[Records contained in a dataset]
[Begin]

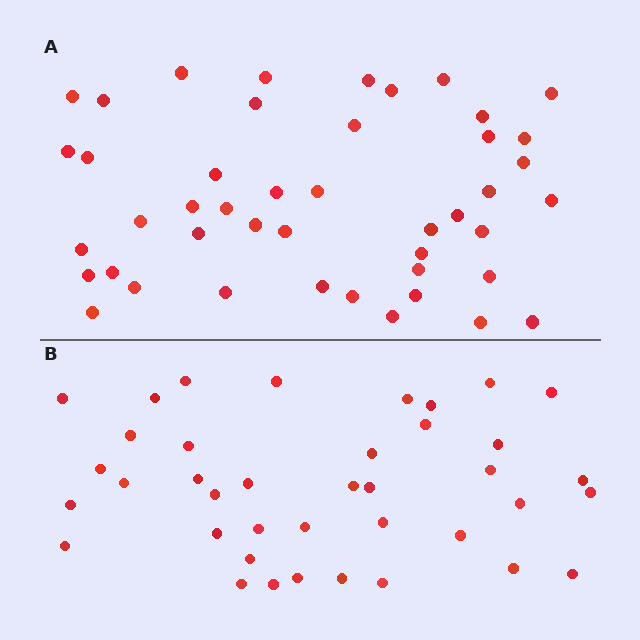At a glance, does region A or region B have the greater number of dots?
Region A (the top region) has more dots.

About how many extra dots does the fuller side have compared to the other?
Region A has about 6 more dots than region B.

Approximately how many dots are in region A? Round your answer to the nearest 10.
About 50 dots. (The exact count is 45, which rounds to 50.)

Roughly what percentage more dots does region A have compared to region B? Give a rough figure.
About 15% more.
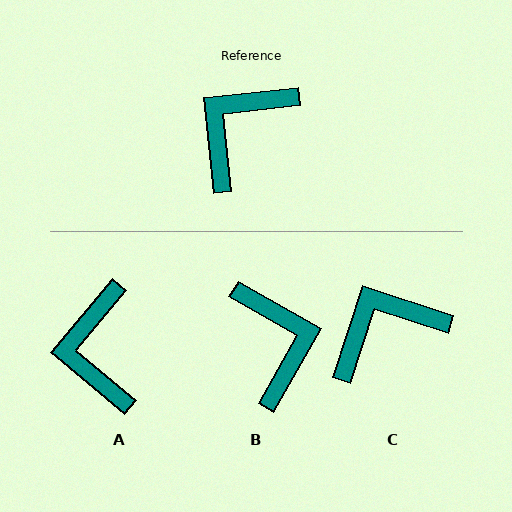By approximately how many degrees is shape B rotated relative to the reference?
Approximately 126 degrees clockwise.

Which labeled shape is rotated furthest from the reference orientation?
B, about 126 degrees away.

[End]
[Begin]

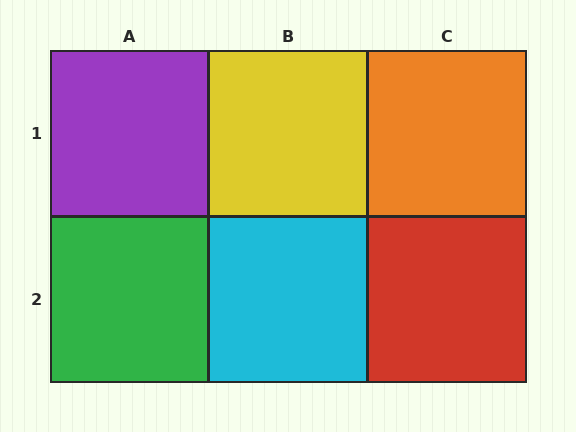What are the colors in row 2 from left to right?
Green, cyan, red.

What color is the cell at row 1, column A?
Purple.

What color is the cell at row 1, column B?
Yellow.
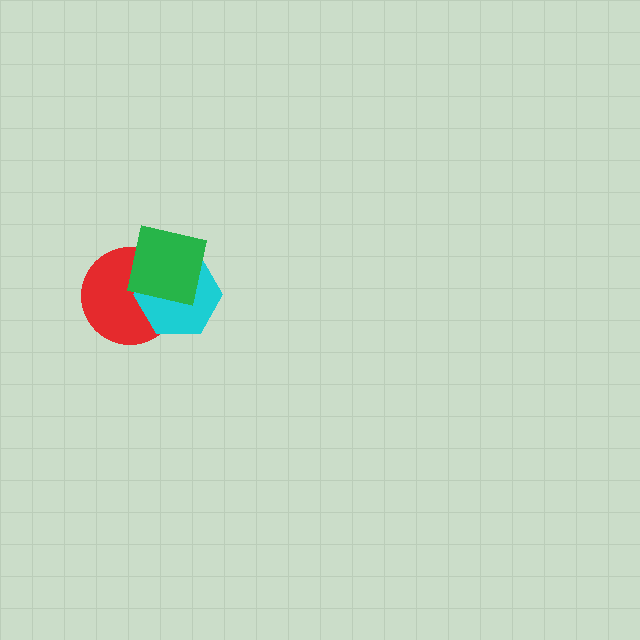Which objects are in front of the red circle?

[End]

Beginning at the line above that contains "What are the", repeat each line exactly through the one that contains "Which objects are in front of the red circle?", and leave out the pictures.

What are the colors in row 2 from left to right?
Green, cyan, red.

What color is the cell at row 1, column A?
Purple.

What color is the cell at row 1, column B?
Yellow.
Which objects are in front of the red circle?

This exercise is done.